• [Instructions to follow] Write out again only the lines between the one with "What shapes are in the row 1, column" and the end of the records below, both ends counted, and don't include the pictures.

• [Dataset excerpts]
________________________
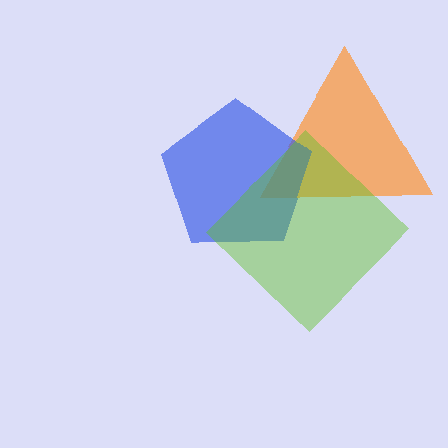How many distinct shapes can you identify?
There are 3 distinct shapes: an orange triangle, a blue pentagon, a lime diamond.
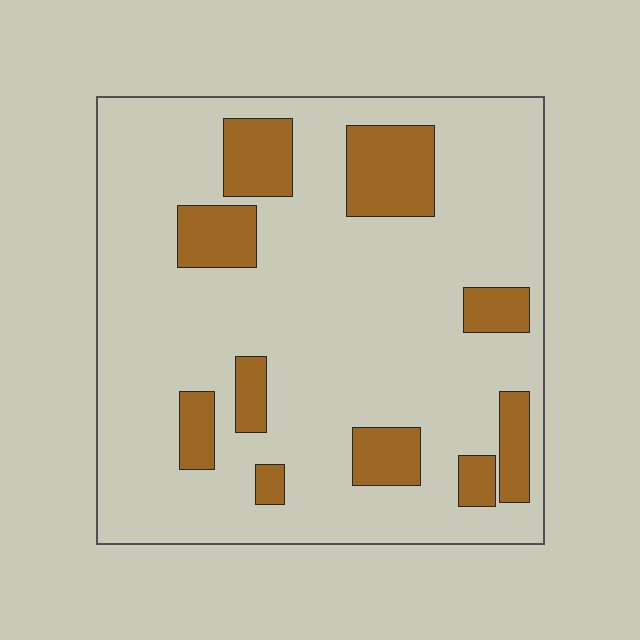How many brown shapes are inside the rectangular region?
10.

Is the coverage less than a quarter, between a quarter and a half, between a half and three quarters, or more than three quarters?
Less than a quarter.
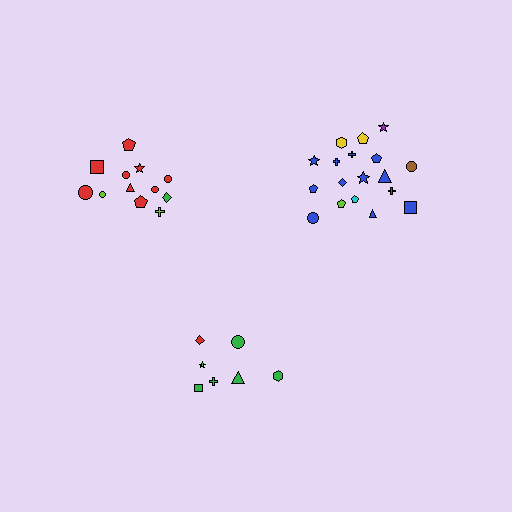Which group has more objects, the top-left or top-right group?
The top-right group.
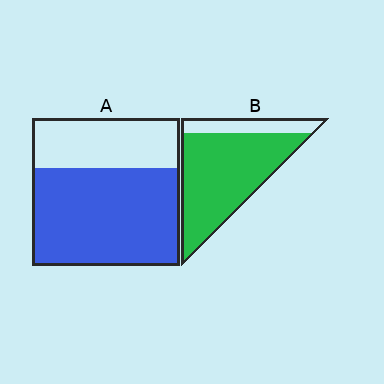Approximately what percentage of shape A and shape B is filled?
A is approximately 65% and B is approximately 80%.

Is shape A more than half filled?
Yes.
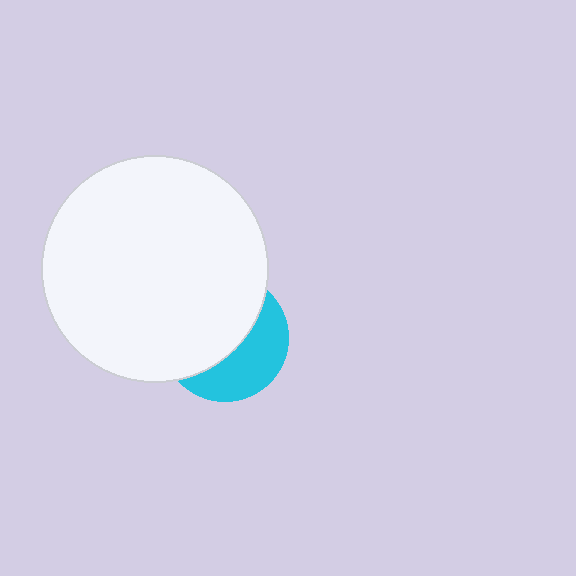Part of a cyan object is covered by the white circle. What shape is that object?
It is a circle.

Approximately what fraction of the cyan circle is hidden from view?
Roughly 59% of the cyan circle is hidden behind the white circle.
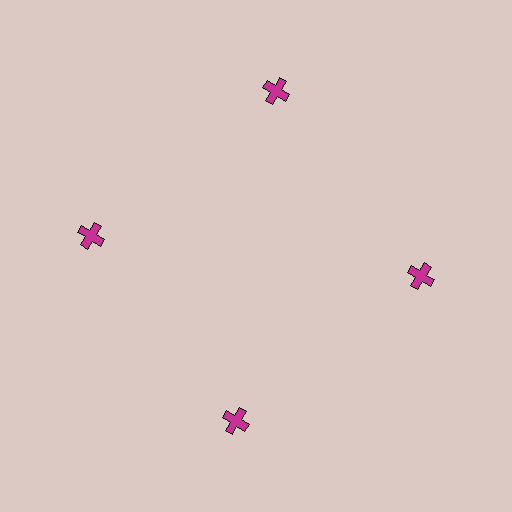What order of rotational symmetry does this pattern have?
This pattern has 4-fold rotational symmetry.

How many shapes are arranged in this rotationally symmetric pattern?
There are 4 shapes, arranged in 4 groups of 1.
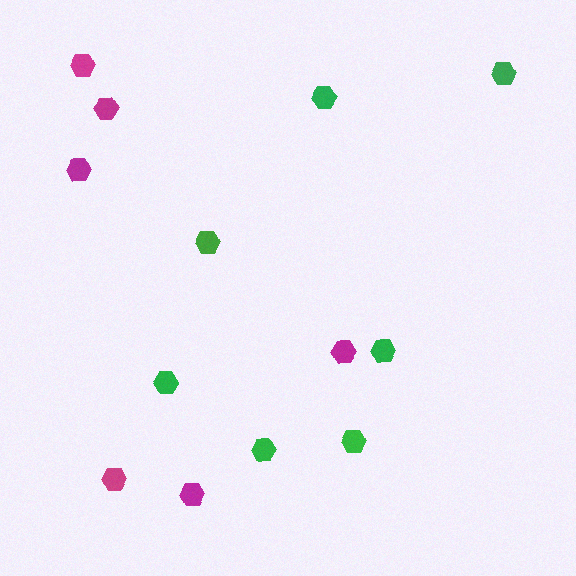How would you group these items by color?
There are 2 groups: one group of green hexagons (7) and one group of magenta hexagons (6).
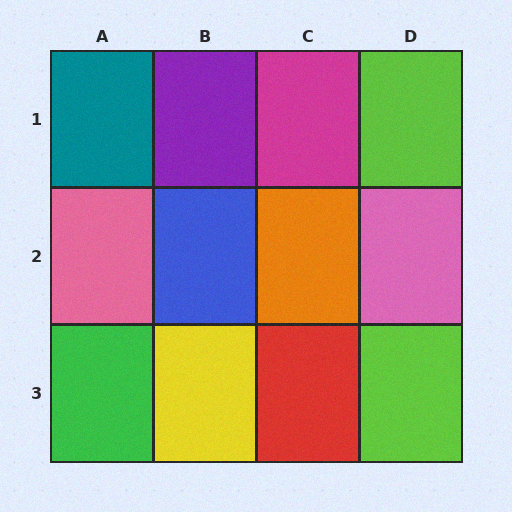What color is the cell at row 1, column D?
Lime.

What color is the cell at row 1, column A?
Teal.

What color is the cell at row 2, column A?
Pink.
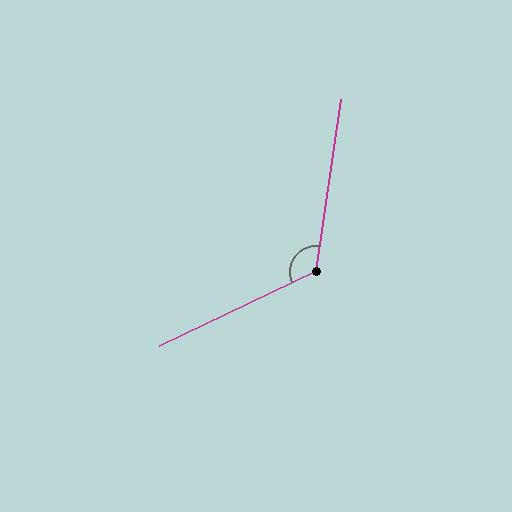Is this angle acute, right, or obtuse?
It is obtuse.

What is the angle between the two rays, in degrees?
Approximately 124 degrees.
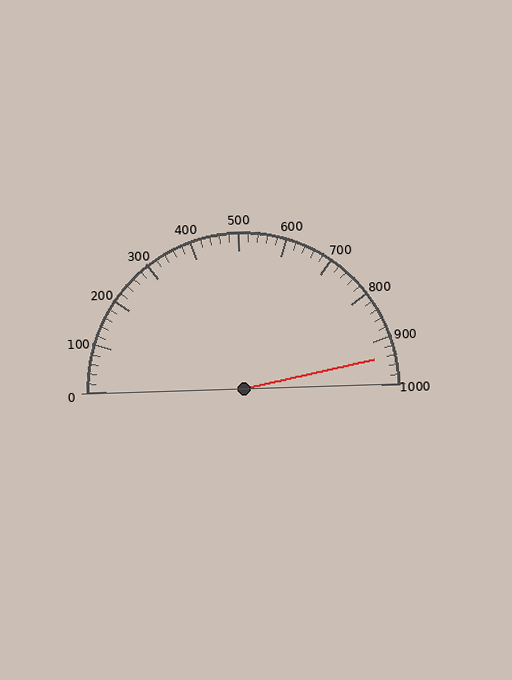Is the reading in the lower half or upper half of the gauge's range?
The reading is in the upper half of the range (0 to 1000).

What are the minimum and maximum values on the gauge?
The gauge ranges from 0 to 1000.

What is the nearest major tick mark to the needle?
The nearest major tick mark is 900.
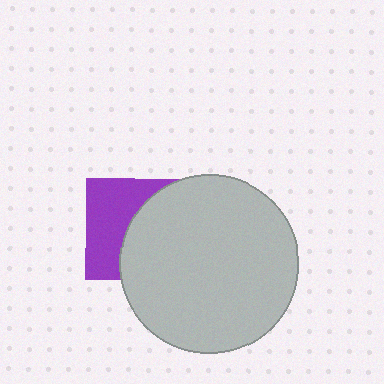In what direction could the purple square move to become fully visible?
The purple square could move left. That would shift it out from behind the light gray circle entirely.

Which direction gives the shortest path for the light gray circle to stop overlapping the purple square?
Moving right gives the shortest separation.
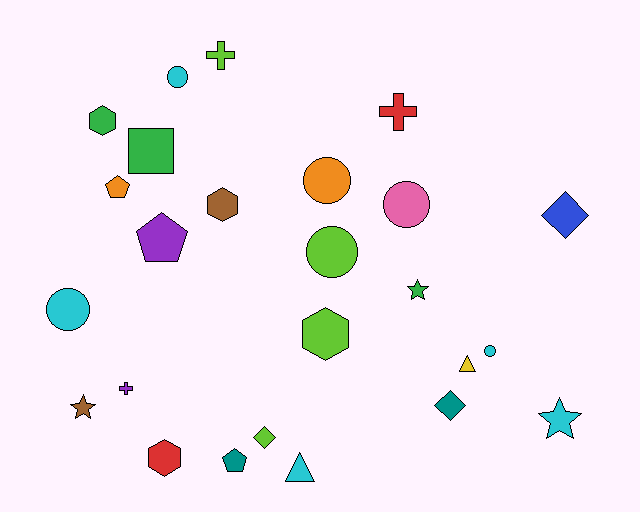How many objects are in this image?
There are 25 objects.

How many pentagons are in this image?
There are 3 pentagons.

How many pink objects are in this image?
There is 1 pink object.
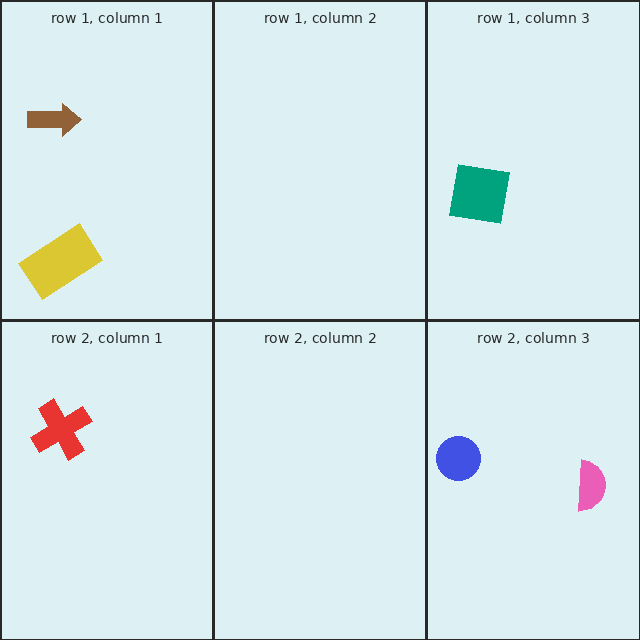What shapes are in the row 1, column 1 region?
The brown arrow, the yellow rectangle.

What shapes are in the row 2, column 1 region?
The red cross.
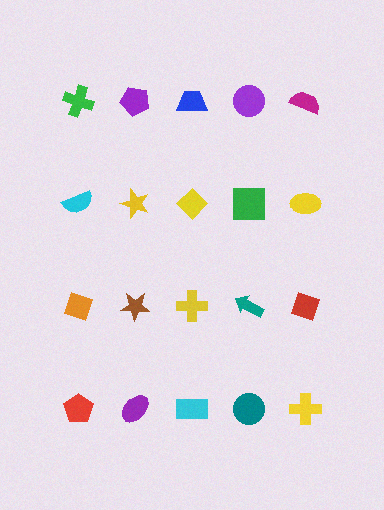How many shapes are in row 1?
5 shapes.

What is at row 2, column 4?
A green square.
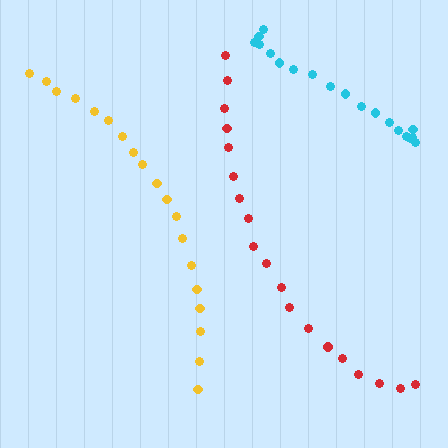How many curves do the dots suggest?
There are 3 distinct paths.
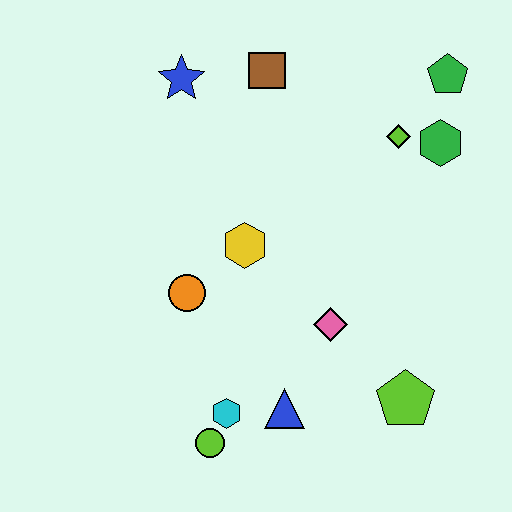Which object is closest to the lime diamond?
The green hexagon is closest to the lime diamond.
________________________
• [Expected answer]
What shapes are in the row 1, column 1 region?
The brown arrow, the yellow rectangle.

What shapes are in the row 2, column 1 region?
The red cross.
How many shapes are in row 1?
5 shapes.

What is at row 2, column 4?
A green square.
How many curves do the dots suggest?
There are 3 distinct paths.
Which object is closest to the lime diamond?
The green hexagon is closest to the lime diamond.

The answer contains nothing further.